Exercise description: Leave the pictures out, and output exactly the lines from the one containing "How many times larger is diamond D compared to diamond A?" through the one containing "[Two images are shown]".

Material for this task:
********************

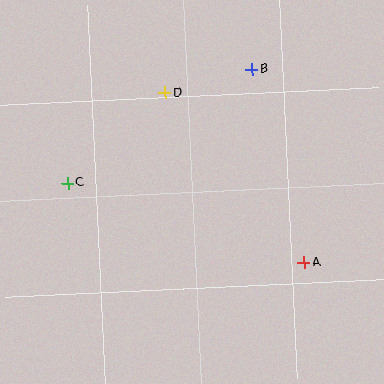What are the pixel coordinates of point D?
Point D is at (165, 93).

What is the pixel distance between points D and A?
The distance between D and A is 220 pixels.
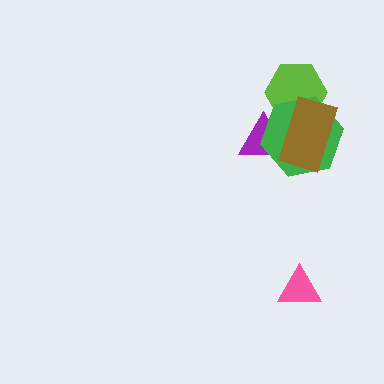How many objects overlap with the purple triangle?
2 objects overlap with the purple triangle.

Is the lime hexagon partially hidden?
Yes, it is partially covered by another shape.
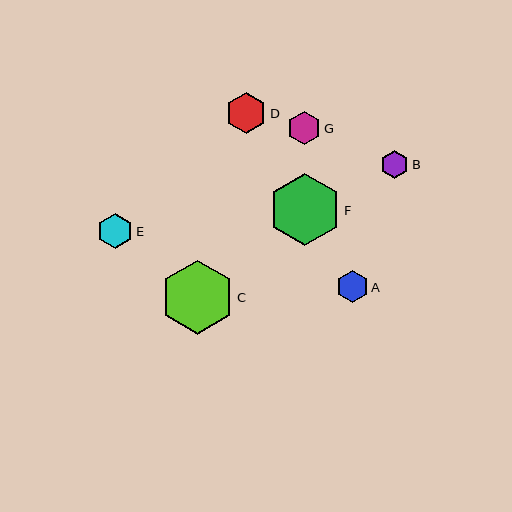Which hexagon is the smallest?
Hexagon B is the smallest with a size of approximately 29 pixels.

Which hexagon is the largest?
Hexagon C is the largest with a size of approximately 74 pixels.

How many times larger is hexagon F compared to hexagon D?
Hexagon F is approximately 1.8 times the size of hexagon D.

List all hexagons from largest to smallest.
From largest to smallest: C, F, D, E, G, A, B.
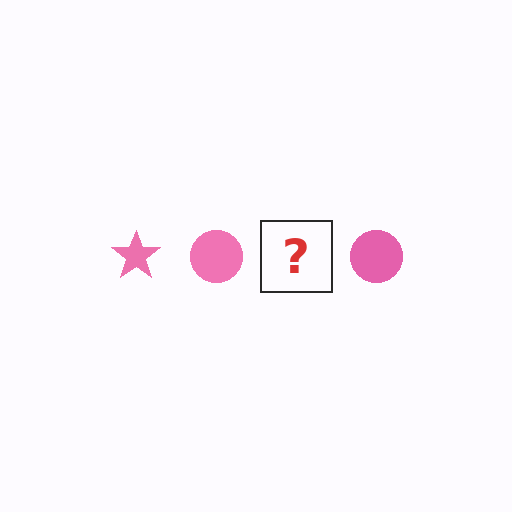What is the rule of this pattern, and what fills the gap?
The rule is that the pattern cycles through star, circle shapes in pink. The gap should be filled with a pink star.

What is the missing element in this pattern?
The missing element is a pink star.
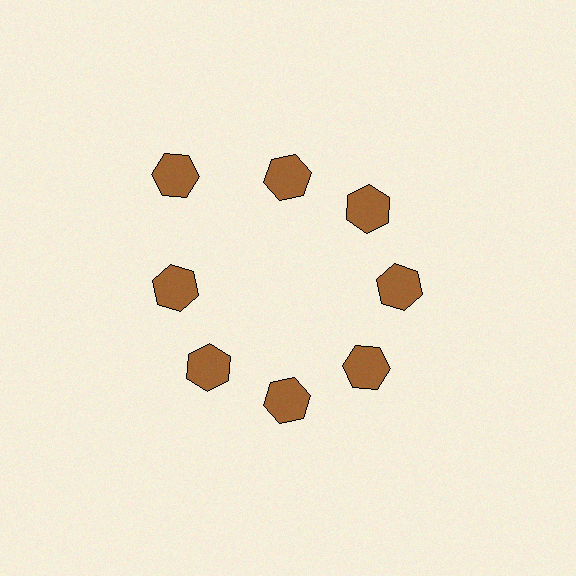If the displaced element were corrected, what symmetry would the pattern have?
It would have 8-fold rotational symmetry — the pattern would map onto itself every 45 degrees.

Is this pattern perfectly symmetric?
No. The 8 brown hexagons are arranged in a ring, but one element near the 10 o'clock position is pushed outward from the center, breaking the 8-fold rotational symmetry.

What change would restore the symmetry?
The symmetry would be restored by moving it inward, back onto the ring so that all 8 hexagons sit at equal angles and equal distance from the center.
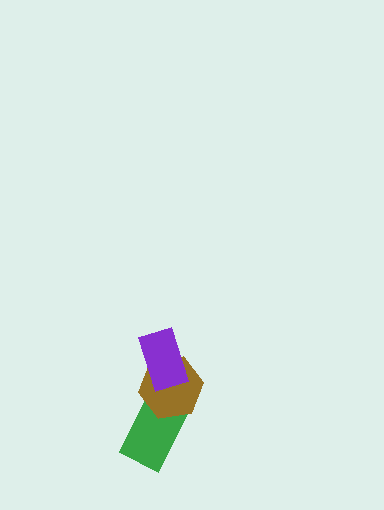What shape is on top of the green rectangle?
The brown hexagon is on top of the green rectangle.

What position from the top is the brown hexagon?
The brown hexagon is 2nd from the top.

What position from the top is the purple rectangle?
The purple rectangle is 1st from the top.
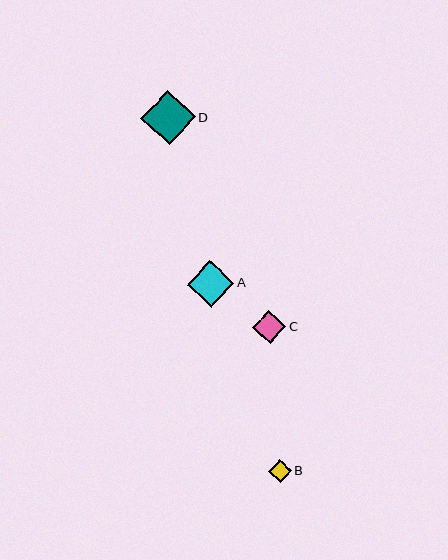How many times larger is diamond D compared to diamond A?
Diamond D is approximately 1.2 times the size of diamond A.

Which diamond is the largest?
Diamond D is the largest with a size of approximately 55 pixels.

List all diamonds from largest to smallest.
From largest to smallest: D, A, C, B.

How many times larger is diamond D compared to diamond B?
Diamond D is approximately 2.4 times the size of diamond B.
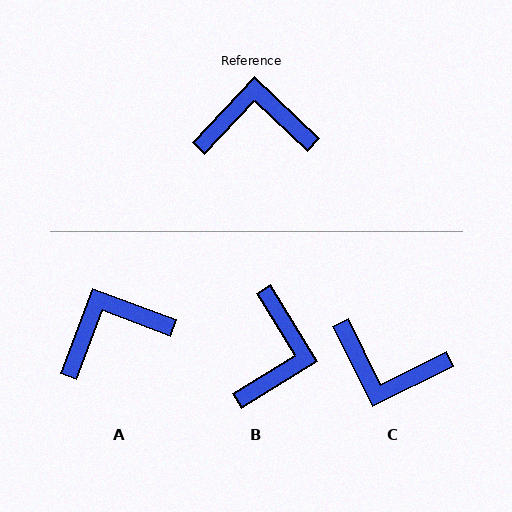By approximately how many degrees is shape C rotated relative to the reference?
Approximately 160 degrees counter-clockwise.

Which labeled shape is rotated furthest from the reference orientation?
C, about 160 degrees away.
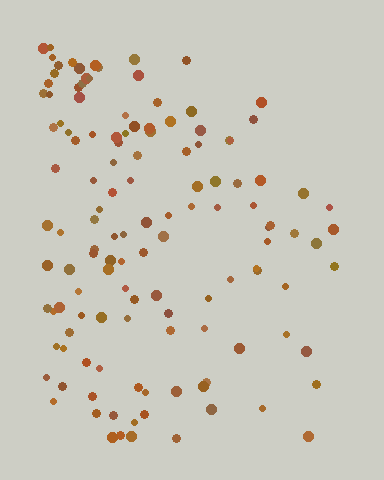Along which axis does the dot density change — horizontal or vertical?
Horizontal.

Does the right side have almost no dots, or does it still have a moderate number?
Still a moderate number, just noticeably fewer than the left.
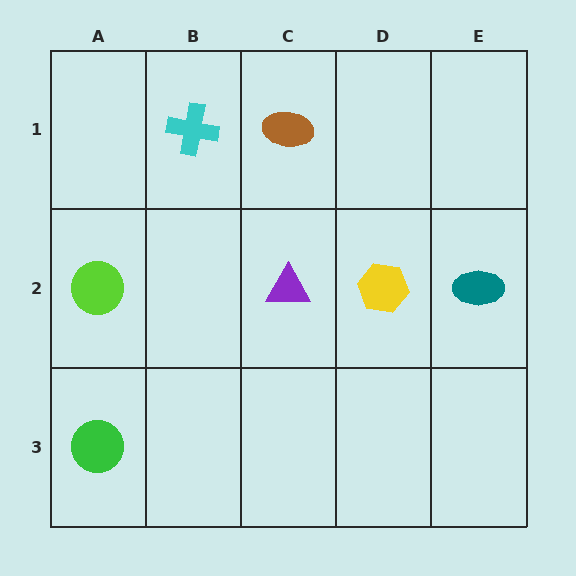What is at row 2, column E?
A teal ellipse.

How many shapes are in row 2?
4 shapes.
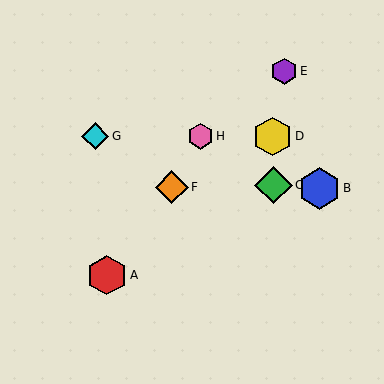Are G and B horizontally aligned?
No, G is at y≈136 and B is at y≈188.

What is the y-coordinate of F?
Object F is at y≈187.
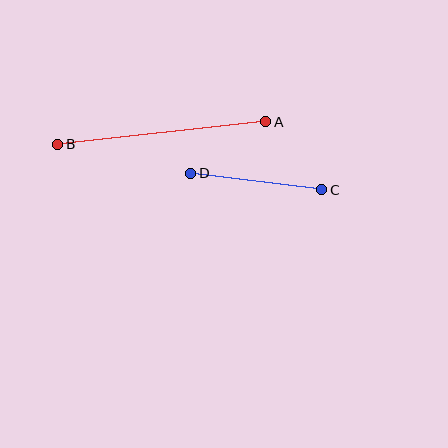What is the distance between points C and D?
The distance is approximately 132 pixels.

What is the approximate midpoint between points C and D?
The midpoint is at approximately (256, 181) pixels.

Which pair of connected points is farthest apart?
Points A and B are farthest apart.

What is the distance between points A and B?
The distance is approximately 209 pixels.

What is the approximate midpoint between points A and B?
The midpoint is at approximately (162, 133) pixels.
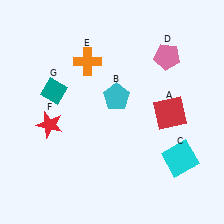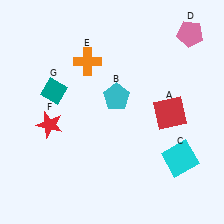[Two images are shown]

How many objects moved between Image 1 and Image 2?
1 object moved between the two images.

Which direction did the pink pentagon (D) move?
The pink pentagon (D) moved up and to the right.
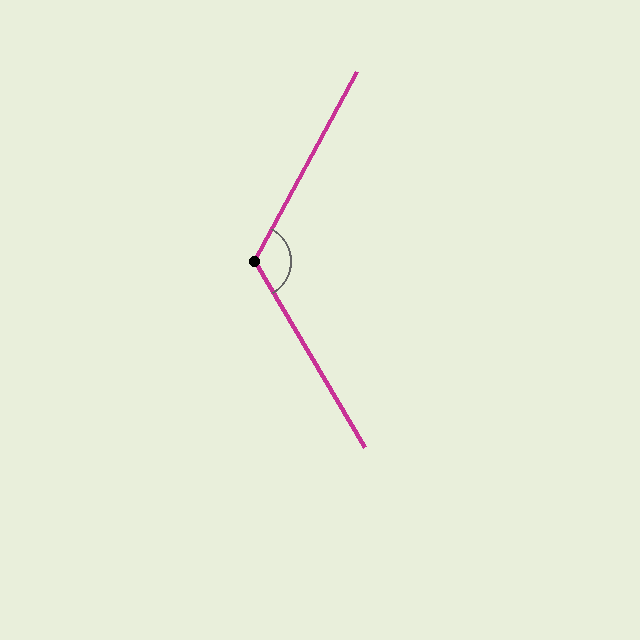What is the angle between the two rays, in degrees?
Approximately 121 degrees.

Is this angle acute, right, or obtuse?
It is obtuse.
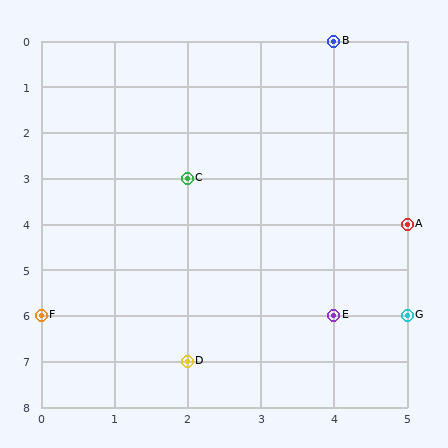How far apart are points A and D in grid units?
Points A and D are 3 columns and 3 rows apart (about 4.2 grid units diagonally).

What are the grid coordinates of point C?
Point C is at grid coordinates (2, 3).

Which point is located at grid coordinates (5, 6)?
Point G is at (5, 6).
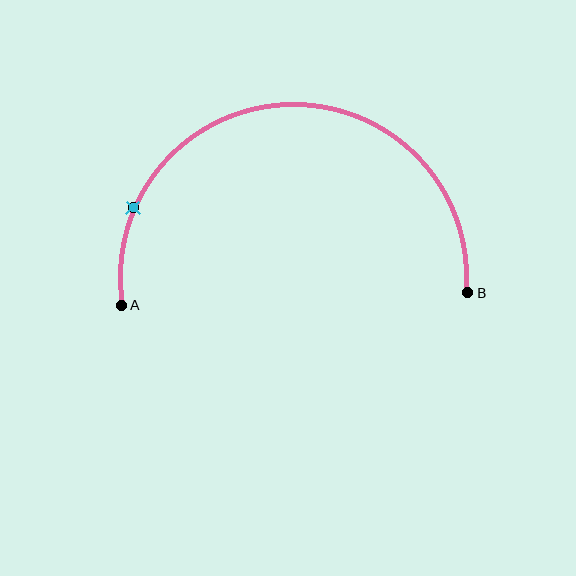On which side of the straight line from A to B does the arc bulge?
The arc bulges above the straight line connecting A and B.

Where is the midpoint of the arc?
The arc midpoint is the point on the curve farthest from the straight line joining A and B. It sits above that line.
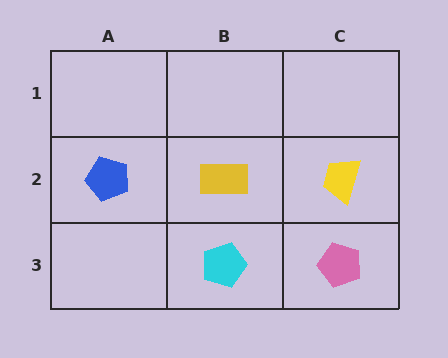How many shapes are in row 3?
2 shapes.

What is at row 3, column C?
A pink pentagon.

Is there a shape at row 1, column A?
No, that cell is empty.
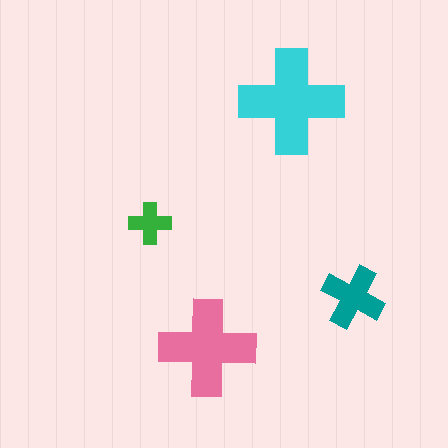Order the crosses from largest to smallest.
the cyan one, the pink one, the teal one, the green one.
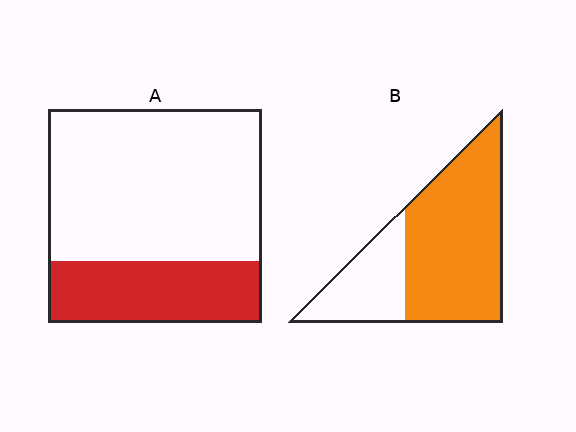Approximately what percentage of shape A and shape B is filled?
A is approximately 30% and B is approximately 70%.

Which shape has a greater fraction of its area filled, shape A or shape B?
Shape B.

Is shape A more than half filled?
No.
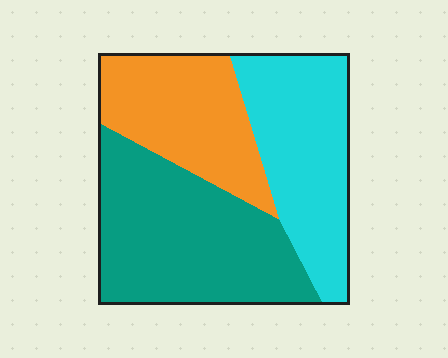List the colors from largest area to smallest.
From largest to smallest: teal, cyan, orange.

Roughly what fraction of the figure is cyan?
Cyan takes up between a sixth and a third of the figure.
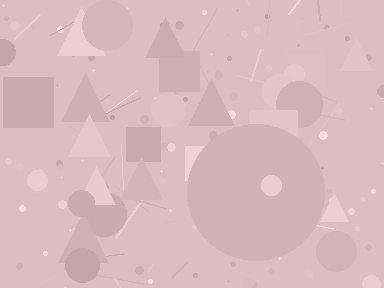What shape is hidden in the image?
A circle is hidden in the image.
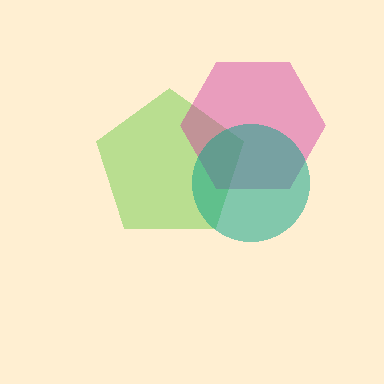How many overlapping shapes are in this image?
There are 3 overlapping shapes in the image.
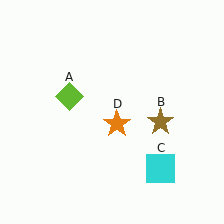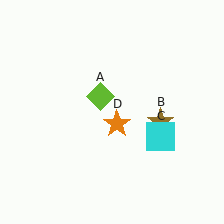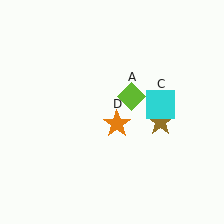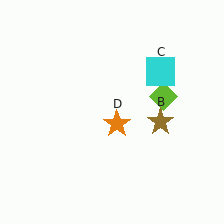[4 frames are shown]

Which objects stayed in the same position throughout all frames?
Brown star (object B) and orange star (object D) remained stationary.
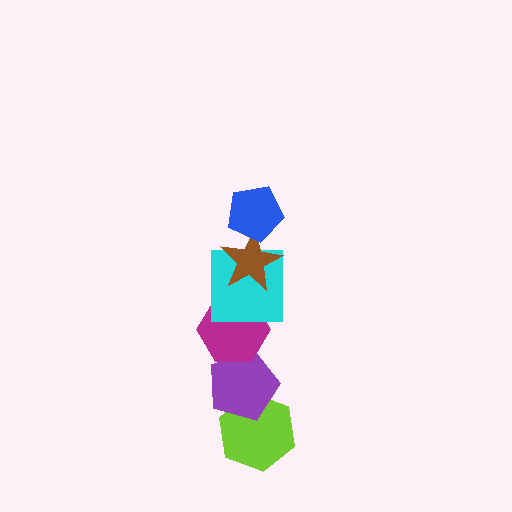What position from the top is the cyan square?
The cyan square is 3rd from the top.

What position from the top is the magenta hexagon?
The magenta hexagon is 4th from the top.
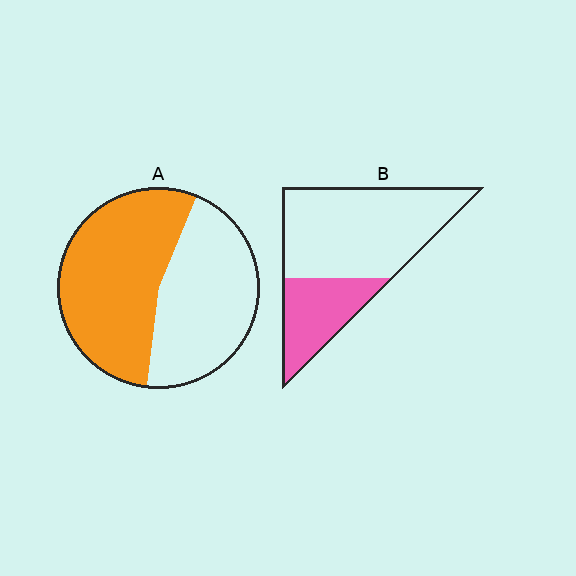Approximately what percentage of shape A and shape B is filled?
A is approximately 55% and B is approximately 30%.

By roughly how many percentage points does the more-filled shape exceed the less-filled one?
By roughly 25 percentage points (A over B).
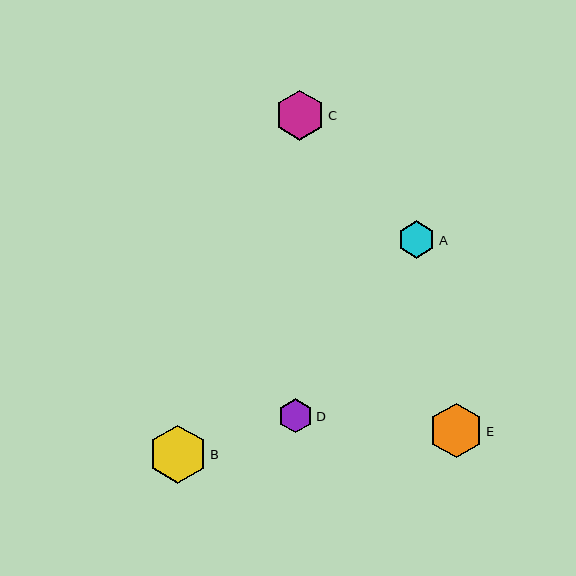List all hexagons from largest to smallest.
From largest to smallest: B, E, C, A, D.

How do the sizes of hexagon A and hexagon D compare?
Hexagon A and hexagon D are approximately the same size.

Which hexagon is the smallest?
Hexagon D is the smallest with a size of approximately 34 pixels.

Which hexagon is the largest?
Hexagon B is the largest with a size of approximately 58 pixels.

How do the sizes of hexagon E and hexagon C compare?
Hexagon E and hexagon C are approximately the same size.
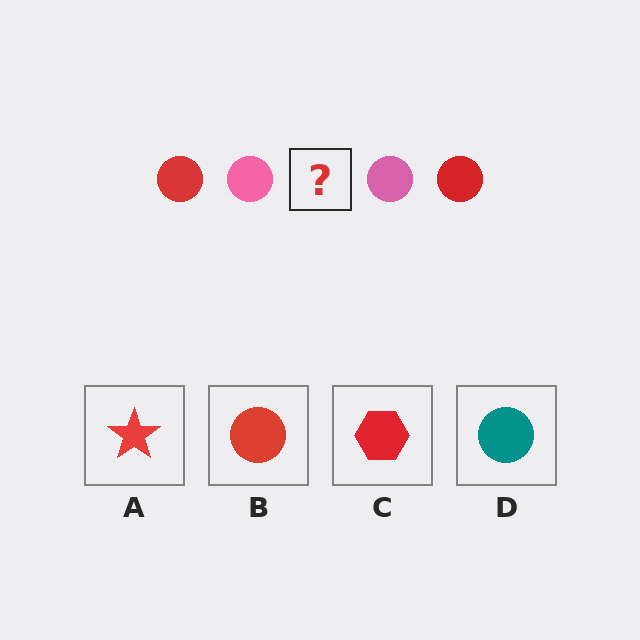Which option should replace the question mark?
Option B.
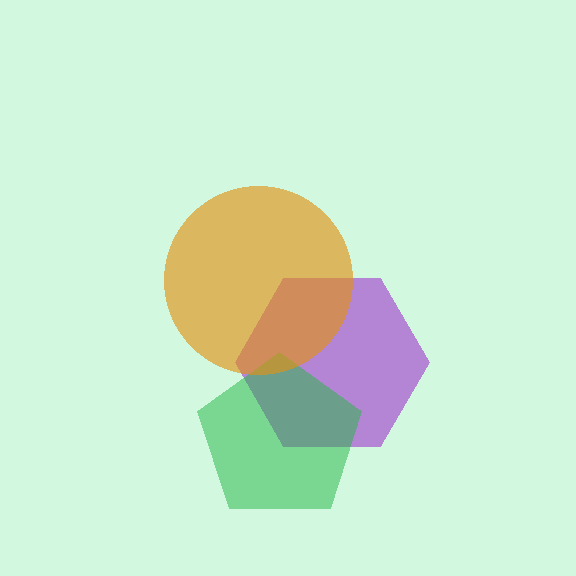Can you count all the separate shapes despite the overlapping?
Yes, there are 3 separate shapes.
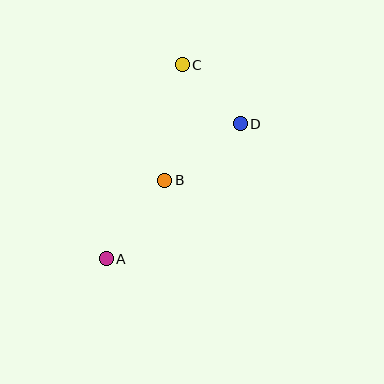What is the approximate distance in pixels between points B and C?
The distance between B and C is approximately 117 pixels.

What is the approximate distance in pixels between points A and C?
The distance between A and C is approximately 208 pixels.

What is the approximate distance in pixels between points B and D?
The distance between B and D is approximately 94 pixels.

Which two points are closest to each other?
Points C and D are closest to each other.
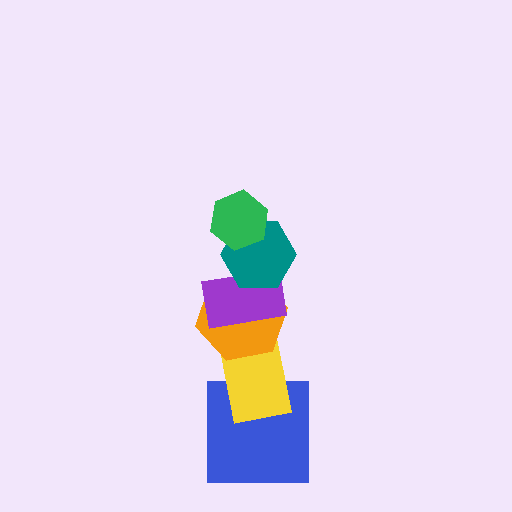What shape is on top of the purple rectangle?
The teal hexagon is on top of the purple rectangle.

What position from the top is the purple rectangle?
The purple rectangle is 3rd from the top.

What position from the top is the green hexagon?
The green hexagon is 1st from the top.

********************

Solution for this problem:
How many times larger is diamond D compared to diamond A?
Diamond D is approximately 1.2 times the size of diamond A.

Which diamond is the largest?
Diamond D is the largest with a size of approximately 55 pixels.

List all diamonds from largest to smallest.
From largest to smallest: D, A, C, B.

How many times larger is diamond D compared to diamond B?
Diamond D is approximately 2.4 times the size of diamond B.
By approximately how many degrees is shape C rotated relative to the reference?
Approximately 160 degrees counter-clockwise.

Which labeled shape is rotated furthest from the reference orientation?
C, about 160 degrees away.
Along which axis does the dot density change — horizontal or vertical?
Horizontal.

Does the right side have almost no dots, or does it still have a moderate number?
Still a moderate number, just noticeably fewer than the left.
What is at row 2, column E?
A teal ellipse.

How many shapes are in row 2?
4 shapes.
Are G and B horizontally aligned?
No, G is at y≈136 and B is at y≈188.

What is the y-coordinate of F?
Object F is at y≈187.
What is the distance between points C and D?
The distance is approximately 132 pixels.

What is the approximate midpoint between points C and D?
The midpoint is at approximately (256, 181) pixels.

Which pair of connected points is farthest apart?
Points A and B are farthest apart.

What is the distance between points A and B?
The distance is approximately 209 pixels.

What is the approximate midpoint between points A and B?
The midpoint is at approximately (162, 133) pixels.
[Two images are shown]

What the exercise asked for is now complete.